Record excerpts:
┌────────

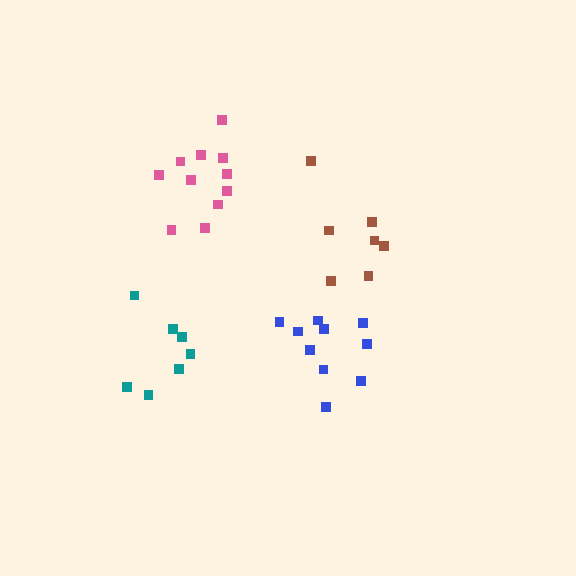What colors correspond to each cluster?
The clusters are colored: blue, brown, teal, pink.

└────────
┌────────

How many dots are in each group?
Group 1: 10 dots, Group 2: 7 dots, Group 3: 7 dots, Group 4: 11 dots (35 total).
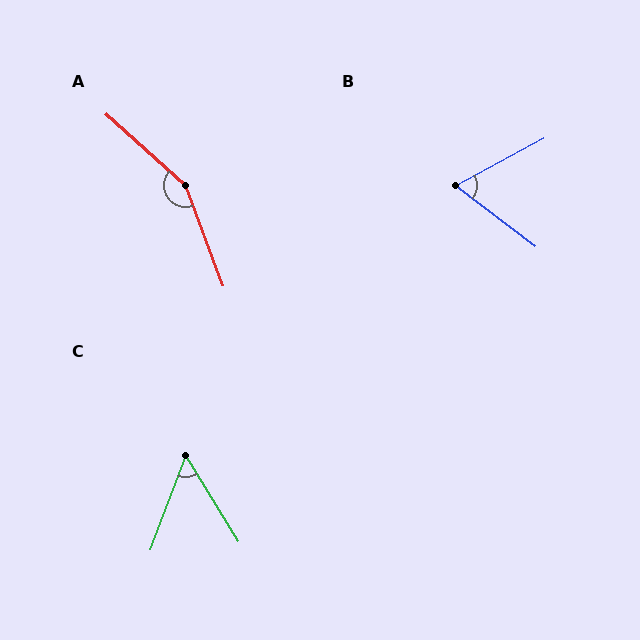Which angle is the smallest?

└────────

Take the lines from the one holding "How many dots are in each group?" to the one holding "Which angle is the smallest?", both lines included, and give them again exactly, with no pictures.

How many dots are in each group?
Group 1: 10 dots, Group 2: 7 dots, Group 3: 7 dots, Group 4: 11 dots (35 total).
Which angle is the smallest?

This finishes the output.